─── Given data
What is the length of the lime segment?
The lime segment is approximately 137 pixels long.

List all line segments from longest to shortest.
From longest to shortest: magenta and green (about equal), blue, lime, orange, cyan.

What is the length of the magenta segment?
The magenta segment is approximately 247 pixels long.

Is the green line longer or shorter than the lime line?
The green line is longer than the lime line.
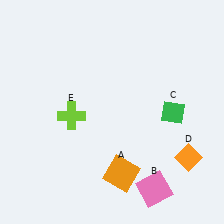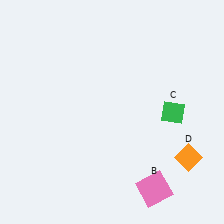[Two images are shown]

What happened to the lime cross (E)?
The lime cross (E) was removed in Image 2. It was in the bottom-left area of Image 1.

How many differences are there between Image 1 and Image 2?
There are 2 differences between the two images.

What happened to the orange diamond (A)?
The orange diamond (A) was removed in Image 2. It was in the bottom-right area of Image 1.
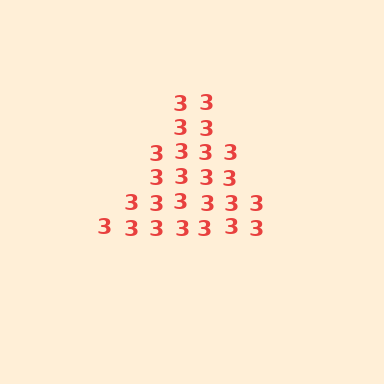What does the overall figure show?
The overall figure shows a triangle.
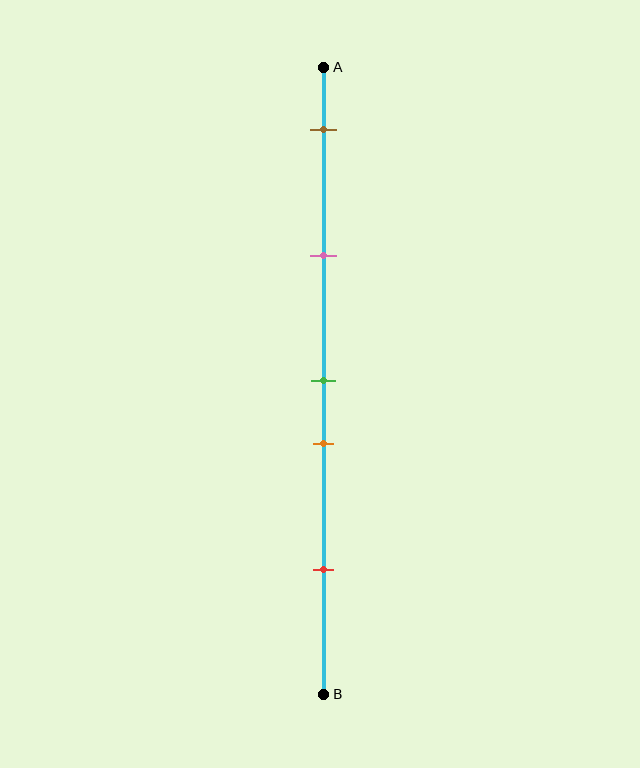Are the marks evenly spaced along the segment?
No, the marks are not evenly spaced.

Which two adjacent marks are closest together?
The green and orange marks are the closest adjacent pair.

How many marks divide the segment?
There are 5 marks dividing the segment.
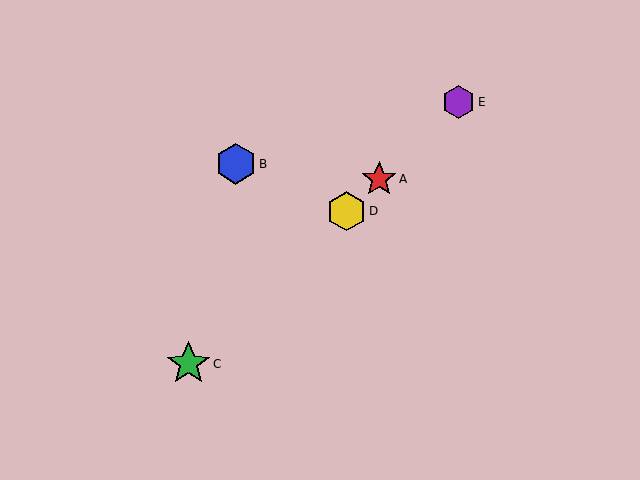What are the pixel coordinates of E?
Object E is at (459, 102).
──────
§ **Your goal**
What is needed is an exact reproduction of the data, pictures excluded.

§ **Reply**
What is the length of the lime segment?
The lime segment is approximately 137 pixels long.

List all line segments from longest to shortest.
From longest to shortest: magenta and green (about equal), blue, lime, orange, cyan.

What is the length of the magenta segment?
The magenta segment is approximately 247 pixels long.

Is the green line longer or shorter than the lime line?
The green line is longer than the lime line.
[Two images are shown]

What happened to the lime cross (E)?
The lime cross (E) was removed in Image 2. It was in the bottom-left area of Image 1.

How many differences are there between Image 1 and Image 2?
There are 2 differences between the two images.

What happened to the orange diamond (A)?
The orange diamond (A) was removed in Image 2. It was in the bottom-right area of Image 1.
What does the overall figure show?
The overall figure shows a triangle.
Are the marks evenly spaced along the segment?
No, the marks are not evenly spaced.

Which two adjacent marks are closest together?
The green and orange marks are the closest adjacent pair.

How many marks divide the segment?
There are 5 marks dividing the segment.
What are the pixel coordinates of E?
Object E is at (459, 102).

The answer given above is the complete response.